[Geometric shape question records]
- - - - -

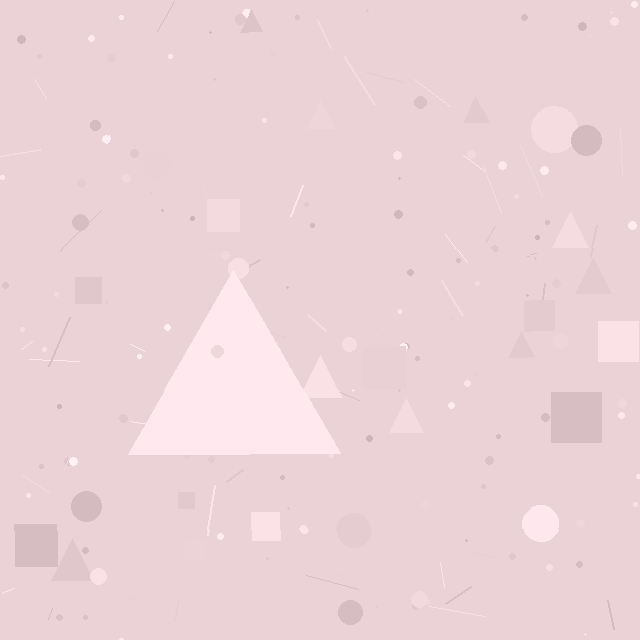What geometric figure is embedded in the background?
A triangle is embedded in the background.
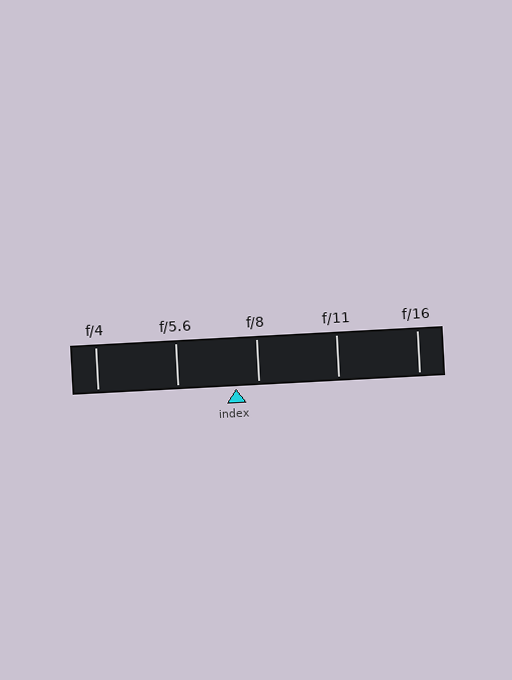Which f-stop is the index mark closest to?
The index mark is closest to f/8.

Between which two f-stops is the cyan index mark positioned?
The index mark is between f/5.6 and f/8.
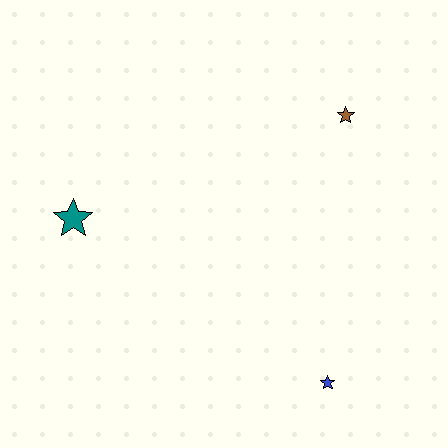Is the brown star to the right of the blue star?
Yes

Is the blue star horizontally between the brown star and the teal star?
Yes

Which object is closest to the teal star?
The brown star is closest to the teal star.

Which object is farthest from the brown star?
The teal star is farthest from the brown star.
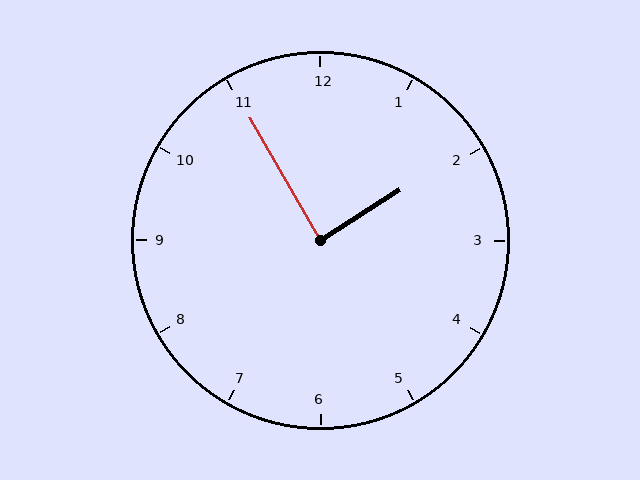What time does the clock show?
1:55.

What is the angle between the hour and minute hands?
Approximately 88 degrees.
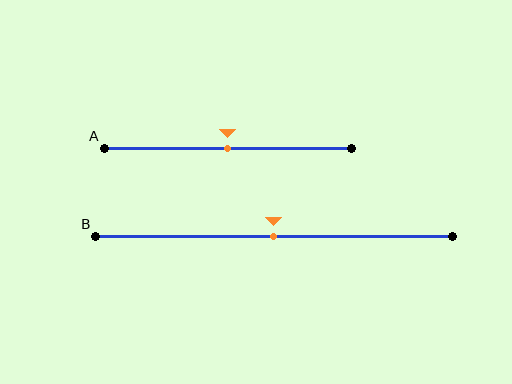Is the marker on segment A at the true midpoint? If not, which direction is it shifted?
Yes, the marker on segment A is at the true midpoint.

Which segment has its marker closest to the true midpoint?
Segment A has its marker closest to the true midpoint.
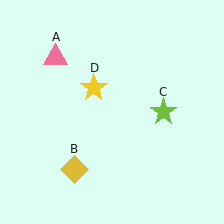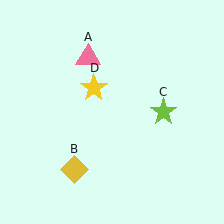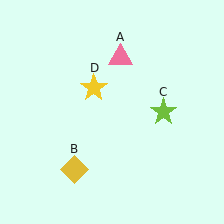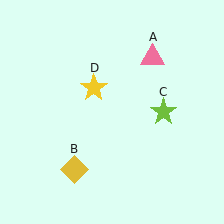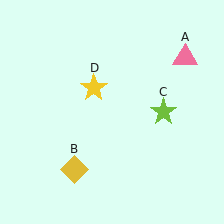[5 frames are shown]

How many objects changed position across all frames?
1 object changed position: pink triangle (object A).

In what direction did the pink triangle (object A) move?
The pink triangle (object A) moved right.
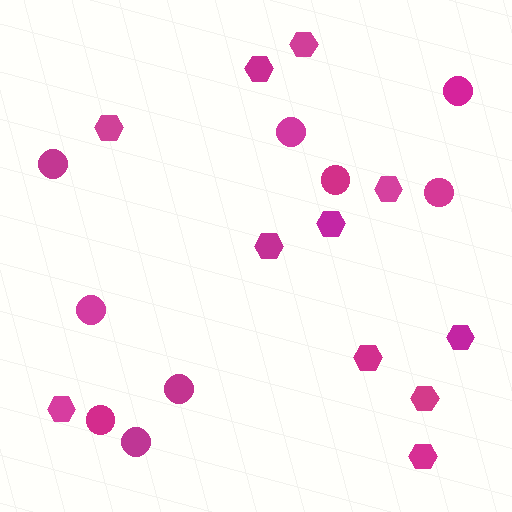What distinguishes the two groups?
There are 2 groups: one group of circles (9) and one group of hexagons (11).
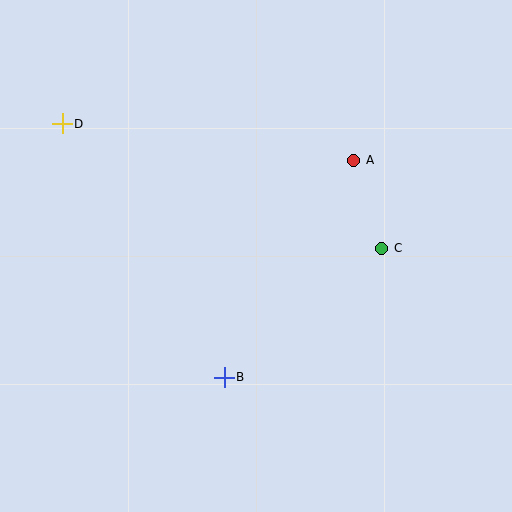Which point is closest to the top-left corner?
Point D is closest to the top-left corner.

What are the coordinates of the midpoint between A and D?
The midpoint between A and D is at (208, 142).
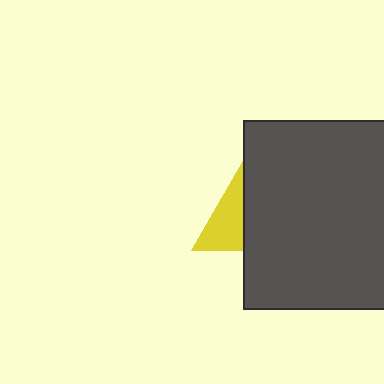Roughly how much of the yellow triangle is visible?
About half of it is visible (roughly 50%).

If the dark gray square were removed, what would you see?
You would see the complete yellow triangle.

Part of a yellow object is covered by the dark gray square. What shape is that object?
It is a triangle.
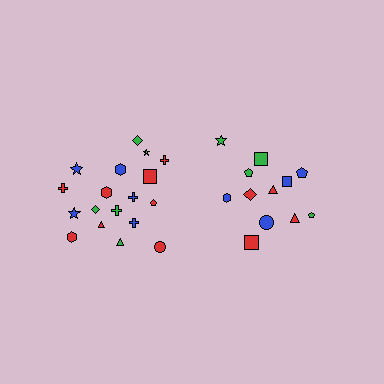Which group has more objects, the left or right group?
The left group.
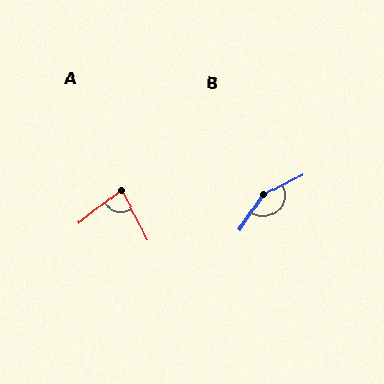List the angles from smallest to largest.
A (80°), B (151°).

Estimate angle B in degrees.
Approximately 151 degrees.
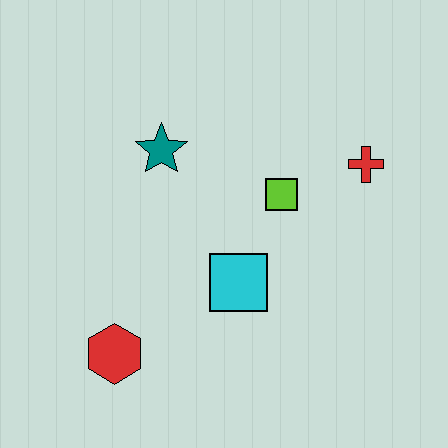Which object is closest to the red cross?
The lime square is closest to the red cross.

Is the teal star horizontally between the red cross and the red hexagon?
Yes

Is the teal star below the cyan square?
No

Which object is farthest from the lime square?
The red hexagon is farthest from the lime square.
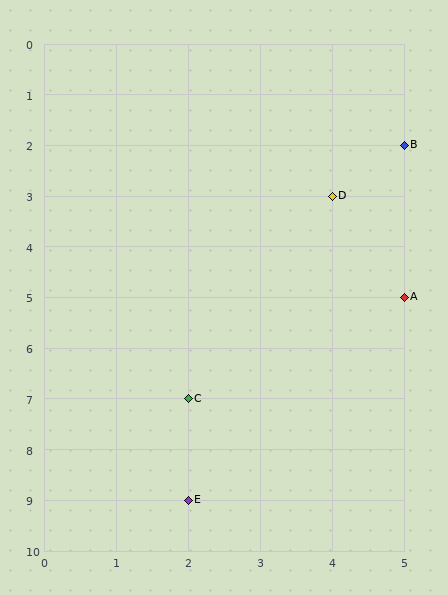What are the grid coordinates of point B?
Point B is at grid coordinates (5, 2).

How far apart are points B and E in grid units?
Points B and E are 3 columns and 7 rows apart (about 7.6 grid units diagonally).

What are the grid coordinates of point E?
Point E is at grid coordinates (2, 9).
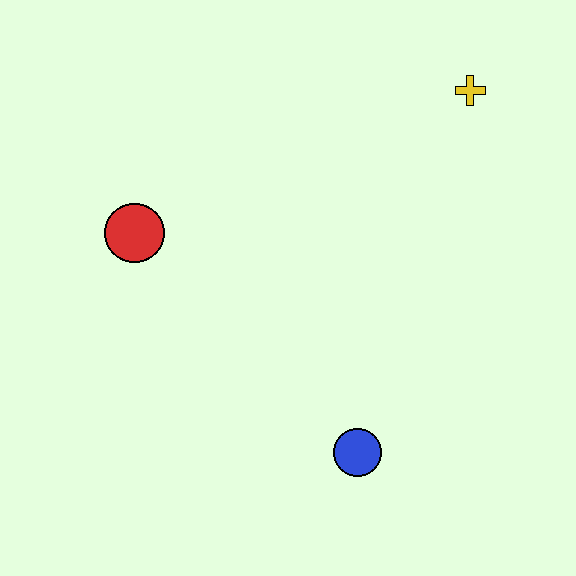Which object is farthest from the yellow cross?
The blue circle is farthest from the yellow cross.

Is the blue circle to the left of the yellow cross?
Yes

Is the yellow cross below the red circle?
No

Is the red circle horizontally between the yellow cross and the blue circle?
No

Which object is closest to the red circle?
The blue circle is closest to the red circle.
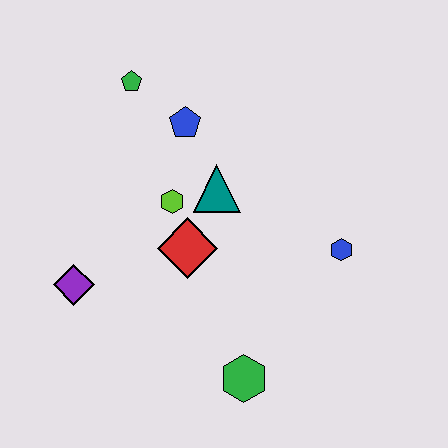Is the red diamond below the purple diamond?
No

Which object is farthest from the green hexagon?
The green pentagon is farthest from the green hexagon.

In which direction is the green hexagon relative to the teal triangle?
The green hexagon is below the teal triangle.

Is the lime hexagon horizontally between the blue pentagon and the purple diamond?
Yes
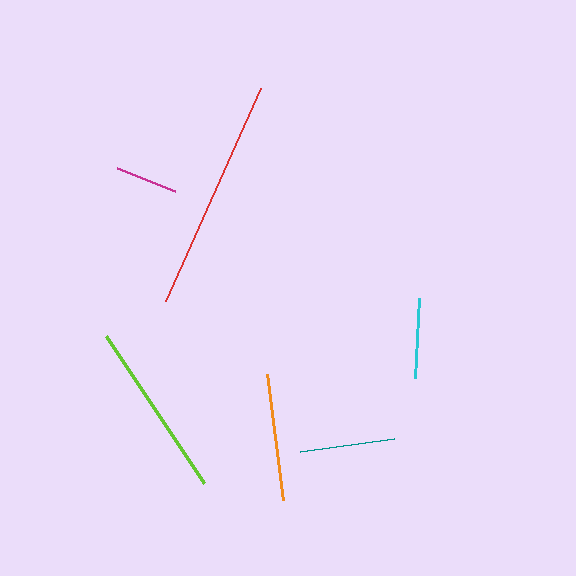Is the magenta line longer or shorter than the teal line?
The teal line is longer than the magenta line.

- - - - -

Write out the whole listing again, exactly, with no pictures.

What geometric figure is embedded in the background?
A triangle is embedded in the background.
Which f-stop is the index mark closest to?
The index mark is closest to f/8.

Between which two f-stops is the cyan index mark positioned?
The index mark is between f/5.6 and f/8.
Is the brown star to the right of the blue star?
Yes

Is the blue star horizontally between the brown star and the teal star?
Yes

Which object is closest to the teal star?
The brown star is closest to the teal star.

Which object is farthest from the brown star?
The teal star is farthest from the brown star.
What time does the clock show?
1:55.

What is the angle between the hour and minute hands?
Approximately 88 degrees.
Is the marker on segment A at the true midpoint? If not, which direction is it shifted?
Yes, the marker on segment A is at the true midpoint.

Which segment has its marker closest to the true midpoint?
Segment A has its marker closest to the true midpoint.
[5 frames are shown]

How many objects changed position across all frames?
1 object changed position: pink triangle (object A).

In what direction did the pink triangle (object A) move?
The pink triangle (object A) moved right.
What distinguishes the two groups?
There are 2 groups: one group of circles (9) and one group of hexagons (11).
Which point is closest to the top-left corner?
Point D is closest to the top-left corner.

What are the coordinates of the midpoint between A and D?
The midpoint between A and D is at (208, 142).
Roughly how much of the yellow triangle is visible?
About half of it is visible (roughly 50%).

If the dark gray square were removed, what would you see?
You would see the complete yellow triangle.

Part of a yellow object is covered by the dark gray square. What shape is that object?
It is a triangle.
Which group has more objects, the left or right group?
The left group.
List the angles from smallest to largest.
A (80°), B (151°).

Estimate angle B in degrees.
Approximately 151 degrees.
Which object is closest to the red cross?
The lime square is closest to the red cross.

Is the teal star horizontally between the red cross and the red hexagon?
Yes

Is the teal star below the cyan square?
No

Which object is farthest from the lime square?
The red hexagon is farthest from the lime square.
What are the grid coordinates of point B?
Point B is at grid coordinates (5, 2).

How far apart are points B and E in grid units?
Points B and E are 3 columns and 7 rows apart (about 7.6 grid units diagonally).

What are the grid coordinates of point E?
Point E is at grid coordinates (2, 9).
Which object is farthest from the yellow cross?
The blue circle is farthest from the yellow cross.

Is the blue circle to the left of the yellow cross?
Yes

Is the yellow cross below the red circle?
No

Is the red circle horizontally between the yellow cross and the blue circle?
No

Which object is closest to the red circle?
The blue circle is closest to the red circle.
Is the red diamond below the purple diamond?
No

Which object is farthest from the green hexagon?
The green pentagon is farthest from the green hexagon.

In which direction is the green hexagon relative to the teal triangle?
The green hexagon is below the teal triangle.

Is the lime hexagon horizontally between the blue pentagon and the purple diamond?
Yes
Is the magenta line longer or shorter than the teal line?
The teal line is longer than the magenta line.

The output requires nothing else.